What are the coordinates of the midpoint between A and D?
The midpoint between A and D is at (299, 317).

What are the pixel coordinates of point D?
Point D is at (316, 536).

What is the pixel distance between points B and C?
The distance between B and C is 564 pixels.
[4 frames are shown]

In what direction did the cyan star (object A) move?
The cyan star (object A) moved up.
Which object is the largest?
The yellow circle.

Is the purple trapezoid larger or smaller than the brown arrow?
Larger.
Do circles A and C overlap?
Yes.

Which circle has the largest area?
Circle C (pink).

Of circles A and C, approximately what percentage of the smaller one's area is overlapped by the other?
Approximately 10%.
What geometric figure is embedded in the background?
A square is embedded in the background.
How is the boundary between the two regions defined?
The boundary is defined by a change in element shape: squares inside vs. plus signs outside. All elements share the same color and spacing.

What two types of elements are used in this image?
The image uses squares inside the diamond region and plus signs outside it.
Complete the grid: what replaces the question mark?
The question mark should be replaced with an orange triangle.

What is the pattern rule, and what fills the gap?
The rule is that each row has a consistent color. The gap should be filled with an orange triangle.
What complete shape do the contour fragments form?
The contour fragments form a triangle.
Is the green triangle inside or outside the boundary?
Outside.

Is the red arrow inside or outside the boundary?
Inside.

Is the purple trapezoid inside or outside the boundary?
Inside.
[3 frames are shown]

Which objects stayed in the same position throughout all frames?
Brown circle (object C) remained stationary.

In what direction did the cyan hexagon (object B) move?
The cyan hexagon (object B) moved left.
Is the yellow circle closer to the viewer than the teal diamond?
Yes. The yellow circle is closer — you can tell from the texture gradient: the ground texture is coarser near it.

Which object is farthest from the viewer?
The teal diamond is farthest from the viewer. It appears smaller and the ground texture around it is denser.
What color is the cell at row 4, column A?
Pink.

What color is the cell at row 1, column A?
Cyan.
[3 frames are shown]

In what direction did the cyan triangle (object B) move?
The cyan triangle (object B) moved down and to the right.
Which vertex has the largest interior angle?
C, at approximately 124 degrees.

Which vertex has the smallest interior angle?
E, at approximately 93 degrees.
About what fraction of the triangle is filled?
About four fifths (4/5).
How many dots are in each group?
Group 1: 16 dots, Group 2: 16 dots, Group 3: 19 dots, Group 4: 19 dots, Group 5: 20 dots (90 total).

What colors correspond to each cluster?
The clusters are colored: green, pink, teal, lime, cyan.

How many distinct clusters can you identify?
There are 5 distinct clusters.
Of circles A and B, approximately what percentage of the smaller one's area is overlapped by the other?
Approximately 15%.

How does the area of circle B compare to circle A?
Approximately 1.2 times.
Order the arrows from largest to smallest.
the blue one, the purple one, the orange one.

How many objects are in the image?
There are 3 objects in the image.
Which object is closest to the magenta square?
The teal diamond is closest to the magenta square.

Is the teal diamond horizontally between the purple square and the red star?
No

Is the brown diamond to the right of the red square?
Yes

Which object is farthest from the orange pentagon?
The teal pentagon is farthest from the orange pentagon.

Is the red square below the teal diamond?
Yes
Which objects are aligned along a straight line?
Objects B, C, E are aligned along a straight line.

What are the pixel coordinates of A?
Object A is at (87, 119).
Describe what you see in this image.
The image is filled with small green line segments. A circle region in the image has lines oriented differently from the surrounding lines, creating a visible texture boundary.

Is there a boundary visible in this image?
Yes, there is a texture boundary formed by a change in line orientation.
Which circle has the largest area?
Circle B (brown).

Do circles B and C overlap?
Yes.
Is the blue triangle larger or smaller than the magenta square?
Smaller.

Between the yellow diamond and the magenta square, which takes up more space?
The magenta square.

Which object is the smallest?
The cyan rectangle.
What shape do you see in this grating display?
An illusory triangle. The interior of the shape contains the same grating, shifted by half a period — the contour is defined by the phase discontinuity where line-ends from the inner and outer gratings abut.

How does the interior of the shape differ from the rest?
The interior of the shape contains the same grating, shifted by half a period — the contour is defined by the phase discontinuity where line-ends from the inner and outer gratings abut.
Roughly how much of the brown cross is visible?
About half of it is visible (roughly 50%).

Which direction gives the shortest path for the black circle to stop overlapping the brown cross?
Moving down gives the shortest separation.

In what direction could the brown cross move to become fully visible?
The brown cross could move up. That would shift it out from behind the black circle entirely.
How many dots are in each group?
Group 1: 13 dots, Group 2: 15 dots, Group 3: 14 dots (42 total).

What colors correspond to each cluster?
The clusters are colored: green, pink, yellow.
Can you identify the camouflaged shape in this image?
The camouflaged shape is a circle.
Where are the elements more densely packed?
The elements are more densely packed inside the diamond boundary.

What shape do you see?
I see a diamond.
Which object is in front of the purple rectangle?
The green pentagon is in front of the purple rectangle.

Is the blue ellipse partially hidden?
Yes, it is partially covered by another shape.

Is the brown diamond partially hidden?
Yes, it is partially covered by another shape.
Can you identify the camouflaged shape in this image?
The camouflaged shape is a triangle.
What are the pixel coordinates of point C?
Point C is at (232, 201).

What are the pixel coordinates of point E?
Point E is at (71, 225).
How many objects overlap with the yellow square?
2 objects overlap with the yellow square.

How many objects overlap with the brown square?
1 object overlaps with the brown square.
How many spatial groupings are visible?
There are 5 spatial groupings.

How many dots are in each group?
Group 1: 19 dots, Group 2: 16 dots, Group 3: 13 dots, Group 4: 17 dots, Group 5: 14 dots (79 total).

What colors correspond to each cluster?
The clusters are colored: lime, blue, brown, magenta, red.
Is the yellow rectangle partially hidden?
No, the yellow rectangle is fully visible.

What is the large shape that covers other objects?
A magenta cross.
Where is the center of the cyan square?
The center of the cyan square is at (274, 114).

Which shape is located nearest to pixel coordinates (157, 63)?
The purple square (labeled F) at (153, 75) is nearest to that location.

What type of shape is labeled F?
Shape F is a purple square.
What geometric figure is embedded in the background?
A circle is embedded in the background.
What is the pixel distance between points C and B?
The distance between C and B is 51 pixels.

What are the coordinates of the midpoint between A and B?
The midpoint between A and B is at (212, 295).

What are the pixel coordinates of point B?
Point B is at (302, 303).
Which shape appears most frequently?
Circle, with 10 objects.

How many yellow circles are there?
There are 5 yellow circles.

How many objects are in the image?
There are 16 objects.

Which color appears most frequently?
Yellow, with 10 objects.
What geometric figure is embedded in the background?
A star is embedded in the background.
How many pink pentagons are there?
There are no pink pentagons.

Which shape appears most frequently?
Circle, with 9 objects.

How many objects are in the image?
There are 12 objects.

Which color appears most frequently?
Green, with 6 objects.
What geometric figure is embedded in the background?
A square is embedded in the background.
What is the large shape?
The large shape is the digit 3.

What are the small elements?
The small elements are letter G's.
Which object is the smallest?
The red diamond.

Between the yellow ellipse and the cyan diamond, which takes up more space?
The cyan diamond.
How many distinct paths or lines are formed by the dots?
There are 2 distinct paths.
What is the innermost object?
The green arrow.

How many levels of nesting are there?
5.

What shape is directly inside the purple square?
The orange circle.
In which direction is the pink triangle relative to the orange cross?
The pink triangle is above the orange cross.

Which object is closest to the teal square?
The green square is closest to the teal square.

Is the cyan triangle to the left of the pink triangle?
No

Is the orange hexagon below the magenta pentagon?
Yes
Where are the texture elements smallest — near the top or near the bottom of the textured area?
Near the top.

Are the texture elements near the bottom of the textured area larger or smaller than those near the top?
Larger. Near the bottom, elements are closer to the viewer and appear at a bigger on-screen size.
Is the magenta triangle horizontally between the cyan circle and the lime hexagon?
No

*-*-*

> **Task**
Copy the data above exactly. Every line must be included.

> **Worked solution**
What are the coordinates of the midpoint between A and D?
The midpoint between A and D is at (299, 317).

What are the pixel coordinates of point D?
Point D is at (316, 536).

What is the pixel distance between points B and C?
The distance between B and C is 564 pixels.
[4 frames are shown]

In what direction did the cyan star (object A) move?
The cyan star (object A) moved up.
Which object is the largest?
The yellow circle.

Is the purple trapezoid larger or smaller than the brown arrow?
Larger.
Do circles A and C overlap?
Yes.

Which circle has the largest area?
Circle C (pink).

Of circles A and C, approximately what percentage of the smaller one's area is overlapped by the other?
Approximately 10%.
What geometric figure is embedded in the background?
A square is embedded in the background.
How is the boundary between the two regions defined?
The boundary is defined by a change in element shape: squares inside vs. plus signs outside. All elements share the same color and spacing.

What two types of elements are used in this image?
The image uses squares inside the diamond region and plus signs outside it.
Complete the grid: what replaces the question mark?
The question mark should be replaced with an orange triangle.

What is the pattern rule, and what fills the gap?
The rule is that each row has a consistent color. The gap should be filled with an orange triangle.
What complete shape do the contour fragments form?
The contour fragments form a triangle.
Is the green triangle inside or outside the boundary?
Outside.

Is the red arrow inside or outside the boundary?
Inside.

Is the purple trapezoid inside or outside the boundary?
Inside.
[3 frames are shown]

Which objects stayed in the same position throughout all frames?
Brown circle (object C) remained stationary.

In what direction did the cyan hexagon (object B) move?
The cyan hexagon (object B) moved left.
Is the yellow circle closer to the viewer than the teal diamond?
Yes. The yellow circle is closer — you can tell from the texture gradient: the ground texture is coarser near it.

Which object is farthest from the viewer?
The teal diamond is farthest from the viewer. It appears smaller and the ground texture around it is denser.
What color is the cell at row 4, column A?
Pink.

What color is the cell at row 1, column A?
Cyan.
[3 frames are shown]

In what direction did the cyan triangle (object B) move?
The cyan triangle (object B) moved down and to the right.
Which vertex has the largest interior angle?
C, at approximately 124 degrees.

Which vertex has the smallest interior angle?
E, at approximately 93 degrees.
About what fraction of the triangle is filled?
About four fifths (4/5).
How many dots are in each group?
Group 1: 16 dots, Group 2: 16 dots, Group 3: 19 dots, Group 4: 19 dots, Group 5: 20 dots (90 total).

What colors correspond to each cluster?
The clusters are colored: green, pink, teal, lime, cyan.

How many distinct clusters can you identify?
There are 5 distinct clusters.
Of circles A and B, approximately what percentage of the smaller one's area is overlapped by the other?
Approximately 15%.

How does the area of circle B compare to circle A?
Approximately 1.2 times.
Order the arrows from largest to smallest.
the blue one, the purple one, the orange one.

How many objects are in the image?
There are 3 objects in the image.
Which object is closest to the magenta square?
The teal diamond is closest to the magenta square.

Is the teal diamond horizontally between the purple square and the red star?
No

Is the brown diamond to the right of the red square?
Yes

Which object is farthest from the orange pentagon?
The teal pentagon is farthest from the orange pentagon.

Is the red square below the teal diamond?
Yes
Which objects are aligned along a straight line?
Objects B, C, E are aligned along a straight line.

What are the pixel coordinates of A?
Object A is at (87, 119).
Describe what you see in this image.
The image is filled with small green line segments. A circle region in the image has lines oriented differently from the surrounding lines, creating a visible texture boundary.

Is there a boundary visible in this image?
Yes, there is a texture boundary formed by a change in line orientation.
Which circle has the largest area?
Circle B (brown).

Do circles B and C overlap?
Yes.
Is the blue triangle larger or smaller than the magenta square?
Smaller.

Between the yellow diamond and the magenta square, which takes up more space?
The magenta square.

Which object is the smallest?
The cyan rectangle.
What shape do you see in this grating display?
An illusory triangle. The interior of the shape contains the same grating, shifted by half a period — the contour is defined by the phase discontinuity where line-ends from the inner and outer gratings abut.

How does the interior of the shape differ from the rest?
The interior of the shape contains the same grating, shifted by half a period — the contour is defined by the phase discontinuity where line-ends from the inner and outer gratings abut.
Roughly how much of the brown cross is visible?
About half of it is visible (roughly 50%).

Which direction gives the shortest path for the black circle to stop overlapping the brown cross?
Moving down gives the shortest separation.

In what direction could the brown cross move to become fully visible?
The brown cross could move up. That would shift it out from behind the black circle entirely.
How many dots are in each group?
Group 1: 13 dots, Group 2: 15 dots, Group 3: 14 dots (42 total).

What colors correspond to each cluster?
The clusters are colored: green, pink, yellow.
Can you identify the camouflaged shape in this image?
The camouflaged shape is a circle.
Where are the elements more densely packed?
The elements are more densely packed inside the diamond boundary.

What shape do you see?
I see a diamond.
Which object is in front of the purple rectangle?
The green pentagon is in front of the purple rectangle.

Is the blue ellipse partially hidden?
Yes, it is partially covered by another shape.

Is the brown diamond partially hidden?
Yes, it is partially covered by another shape.
Can you identify the camouflaged shape in this image?
The camouflaged shape is a triangle.
What are the pixel coordinates of point C?
Point C is at (232, 201).

What are the pixel coordinates of point E?
Point E is at (71, 225).
How many objects overlap with the yellow square?
2 objects overlap with the yellow square.

How many objects overlap with the brown square?
1 object overlaps with the brown square.
How many spatial groupings are visible?
There are 5 spatial groupings.

How many dots are in each group?
Group 1: 19 dots, Group 2: 16 dots, Group 3: 13 dots, Group 4: 17 dots, Group 5: 14 dots (79 total).

What colors correspond to each cluster?
The clusters are colored: lime, blue, brown, magenta, red.
Is the yellow rectangle partially hidden?
No, the yellow rectangle is fully visible.

What is the large shape that covers other objects?
A magenta cross.
Where is the center of the cyan square?
The center of the cyan square is at (274, 114).

Which shape is located nearest to pixel coordinates (157, 63)?
The purple square (labeled F) at (153, 75) is nearest to that location.

What type of shape is labeled F?
Shape F is a purple square.
What geometric figure is embedded in the background?
A circle is embedded in the background.
What is the pixel distance between points C and B?
The distance between C and B is 51 pixels.

What are the coordinates of the midpoint between A and B?
The midpoint between A and B is at (212, 295).

What are the pixel coordinates of point B?
Point B is at (302, 303).
Which shape appears most frequently?
Circle, with 10 objects.

How many yellow circles are there?
There are 5 yellow circles.

How many objects are in the image?
There are 16 objects.

Which color appears most frequently?
Yellow, with 10 objects.
What geometric figure is embedded in the background?
A star is embedded in the background.
How many pink pentagons are there?
There are no pink pentagons.

Which shape appears most frequently?
Circle, with 9 objects.

How many objects are in the image?
There are 12 objects.

Which color appears most frequently?
Green, with 6 objects.
What geometric figure is embedded in the background?
A square is embedded in the background.
What is the large shape?
The large shape is the digit 3.

What are the small elements?
The small elements are letter G's.
Which object is the smallest?
The red diamond.

Between the yellow ellipse and the cyan diamond, which takes up more space?
The cyan diamond.
How many distinct paths or lines are formed by the dots?
There are 2 distinct paths.
What is the innermost object?
The green arrow.

How many levels of nesting are there?
5.

What shape is directly inside the purple square?
The orange circle.
In which direction is the pink triangle relative to the orange cross?
The pink triangle is above the orange cross.

Which object is closest to the teal square?
The green square is closest to the teal square.

Is the cyan triangle to the left of the pink triangle?
No

Is the orange hexagon below the magenta pentagon?
Yes
Where are the texture elements smallest — near the top or near the bottom of the textured area?
Near the top.

Are the texture elements near the bottom of the textured area larger or smaller than those near the top?
Larger. Near the bottom, elements are closer to the viewer and appear at a bigger on-screen size.
Is the magenta triangle horizontally between the cyan circle and the lime hexagon?
No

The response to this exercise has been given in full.